* SHORT PROBLEM
Copy each record exactly as it reads, leaving out any pictures it holds.

* DATA EXTRACT
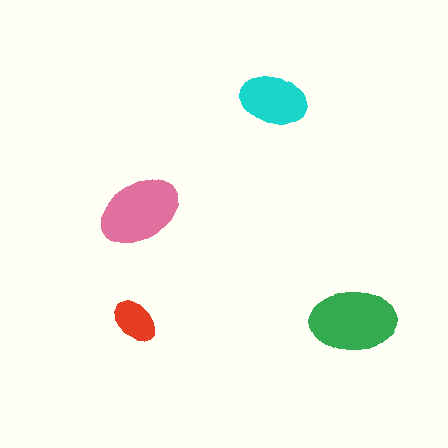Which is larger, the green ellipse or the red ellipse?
The green one.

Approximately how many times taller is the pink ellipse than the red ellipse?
About 1.5 times taller.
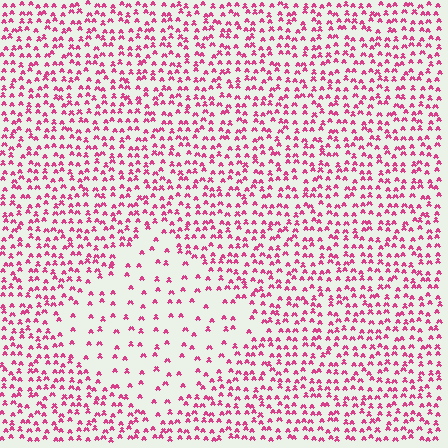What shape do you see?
I see a diamond.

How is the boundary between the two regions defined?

* REPLY TO THE EXERCISE
Which is larger, the green ellipse or the red ellipse?
The green one.

Approximately how many times taller is the pink ellipse than the red ellipse?
About 1.5 times taller.
What shape do you see?
I see a diamond.

How is the boundary between the two regions defined?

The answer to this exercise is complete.